(Illustrated geometry question entries)
------

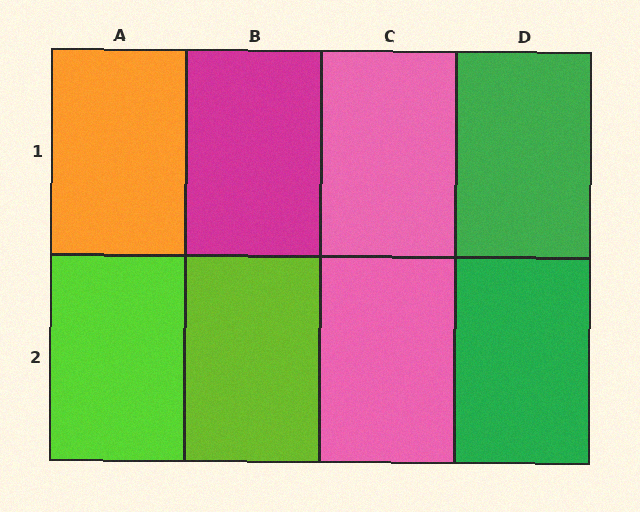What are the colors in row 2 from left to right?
Lime, lime, pink, green.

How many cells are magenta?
1 cell is magenta.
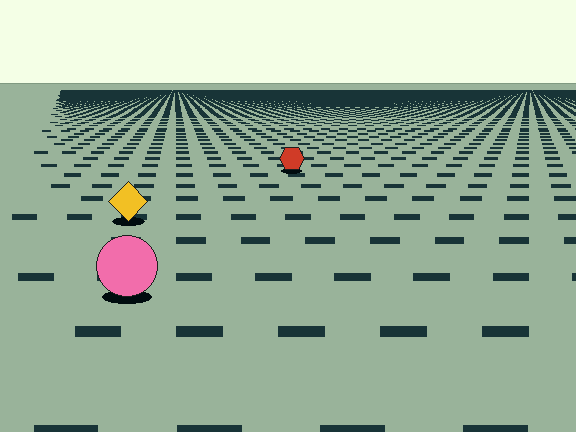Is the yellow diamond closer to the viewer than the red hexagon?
Yes. The yellow diamond is closer — you can tell from the texture gradient: the ground texture is coarser near it.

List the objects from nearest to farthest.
From nearest to farthest: the pink circle, the yellow diamond, the red hexagon.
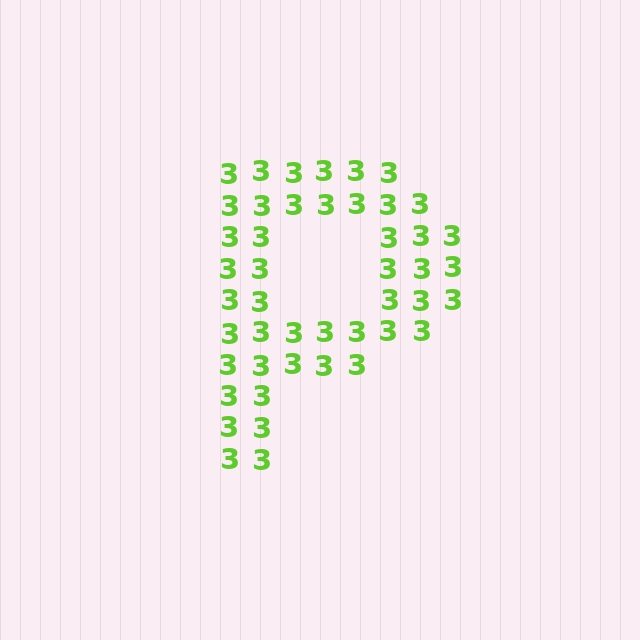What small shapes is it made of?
It is made of small digit 3's.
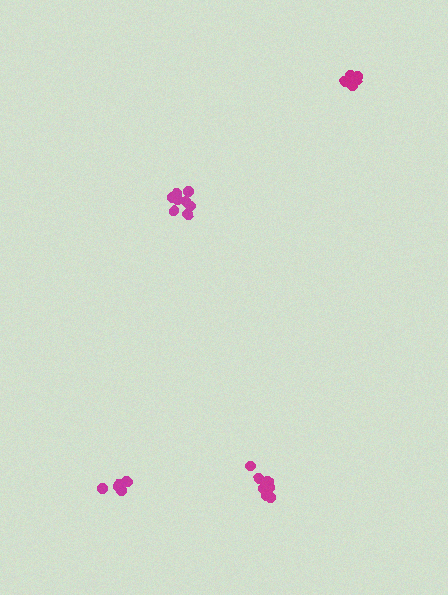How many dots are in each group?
Group 1: 7 dots, Group 2: 6 dots, Group 3: 5 dots, Group 4: 8 dots (26 total).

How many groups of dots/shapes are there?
There are 4 groups.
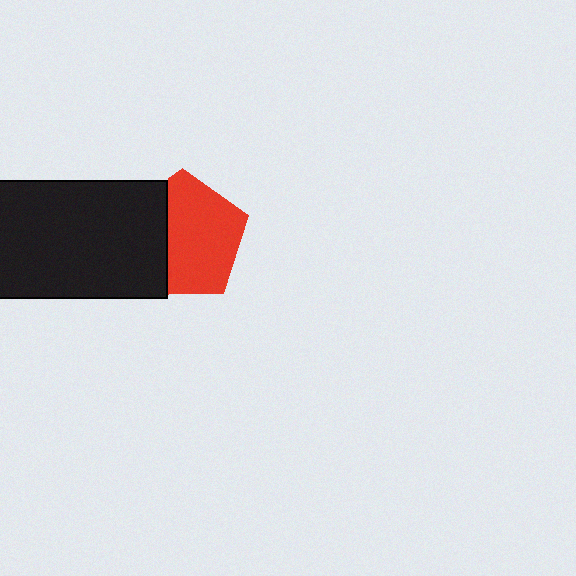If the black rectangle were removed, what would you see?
You would see the complete red pentagon.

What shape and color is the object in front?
The object in front is a black rectangle.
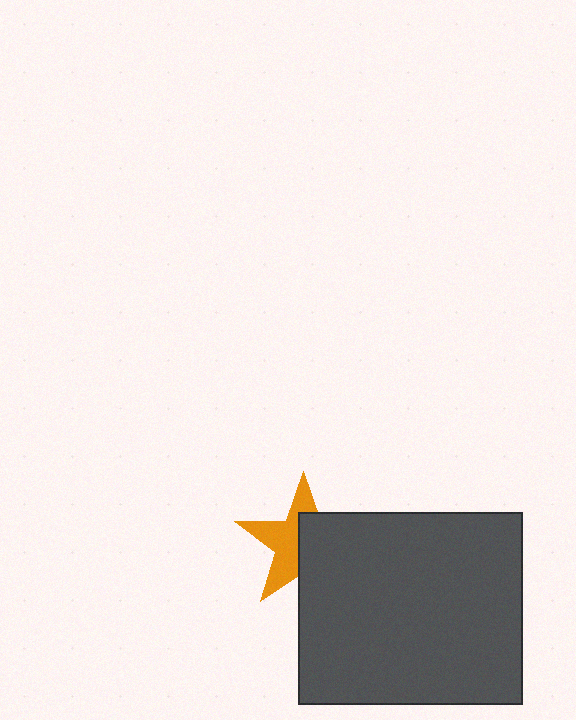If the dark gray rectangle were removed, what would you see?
You would see the complete orange star.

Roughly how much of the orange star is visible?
About half of it is visible (roughly 49%).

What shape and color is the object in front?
The object in front is a dark gray rectangle.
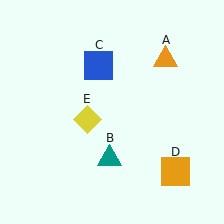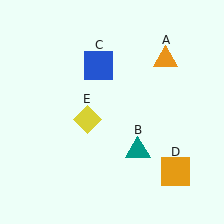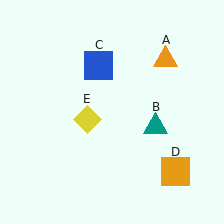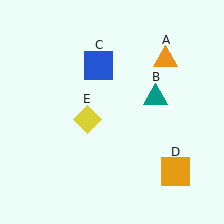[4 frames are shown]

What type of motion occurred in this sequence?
The teal triangle (object B) rotated counterclockwise around the center of the scene.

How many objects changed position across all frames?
1 object changed position: teal triangle (object B).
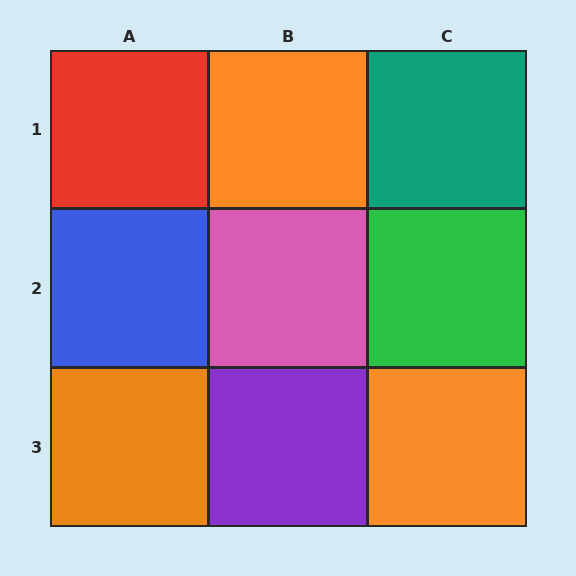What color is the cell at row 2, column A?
Blue.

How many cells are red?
1 cell is red.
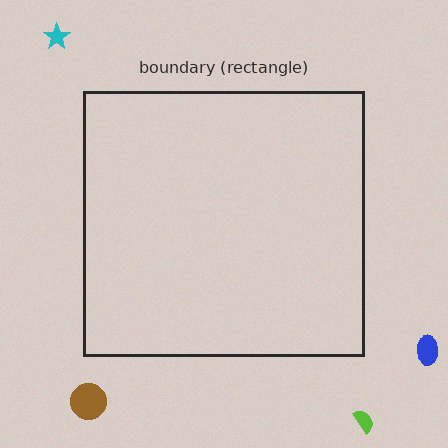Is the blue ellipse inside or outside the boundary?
Outside.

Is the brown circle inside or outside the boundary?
Outside.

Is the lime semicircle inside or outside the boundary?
Outside.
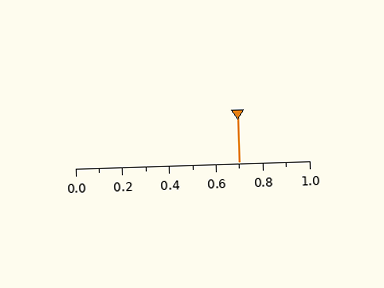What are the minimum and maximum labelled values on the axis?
The axis runs from 0.0 to 1.0.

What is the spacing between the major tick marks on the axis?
The major ticks are spaced 0.2 apart.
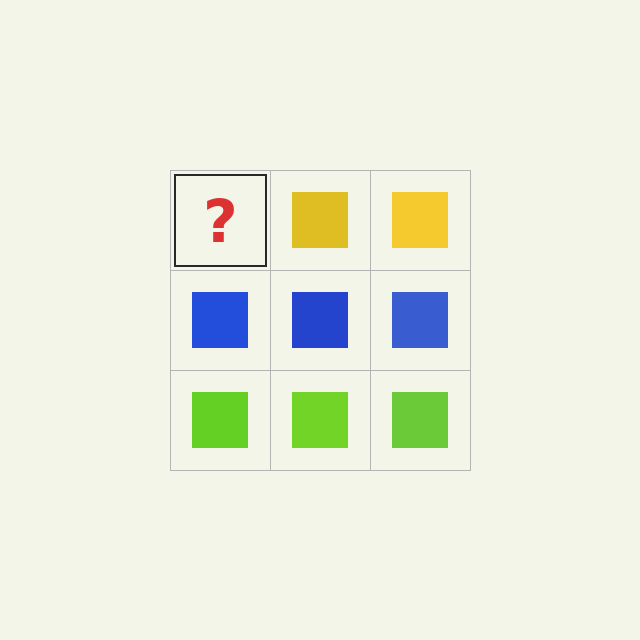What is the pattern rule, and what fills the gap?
The rule is that each row has a consistent color. The gap should be filled with a yellow square.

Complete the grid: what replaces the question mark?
The question mark should be replaced with a yellow square.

------

#### Instructions for the task:
Return the preceding entries verbatim, with the pictures excluded.

#### Answer space:
What are the colors in row 2 from left to right?
Lime, lime, pink, green.

How many cells are magenta?
1 cell is magenta.
Is the yellow diamond closer to the viewer than the red hexagon?
Yes. The yellow diamond is closer — you can tell from the texture gradient: the ground texture is coarser near it.

List the objects from nearest to farthest.
From nearest to farthest: the pink circle, the yellow diamond, the red hexagon.
What small shapes is it made of?
It is made of small digit 3's.
How many dots are in each group?
Group 1: 7 dots, Group 2: 6 dots, Group 3: 5 dots, Group 4: 8 dots (26 total).

How many groups of dots/shapes are there?
There are 4 groups.
If the black rectangle were removed, what would you see?
You would see the complete red pentagon.

What shape and color is the object in front?
The object in front is a black rectangle.
If the dark gray rectangle were removed, what would you see?
You would see the complete orange star.

Roughly how much of the orange star is visible?
About half of it is visible (roughly 49%).

What shape and color is the object in front?
The object in front is a dark gray rectangle.
[4 frames are shown]

What type of motion occurred in this sequence?
The teal triangle (object B) rotated counterclockwise around the center of the scene.

How many objects changed position across all frames?
1 object changed position: teal triangle (object B).
What color is the cell at row 2, column A?
Blue.

How many cells are red?
1 cell is red.
Is the blue ellipse inside or outside the boundary?
Outside.

Is the brown circle inside or outside the boundary?
Outside.

Is the lime semicircle inside or outside the boundary?
Outside.
What are the minimum and maximum labelled values on the axis?
The axis runs from 0.0 to 1.0.

What is the spacing between the major tick marks on the axis?
The major ticks are spaced 0.2 apart.
What is the pattern rule, and what fills the gap?
The rule is that each row has a consistent color. The gap should be filled with a yellow square.

Complete the grid: what replaces the question mark?
The question mark should be replaced with a yellow square.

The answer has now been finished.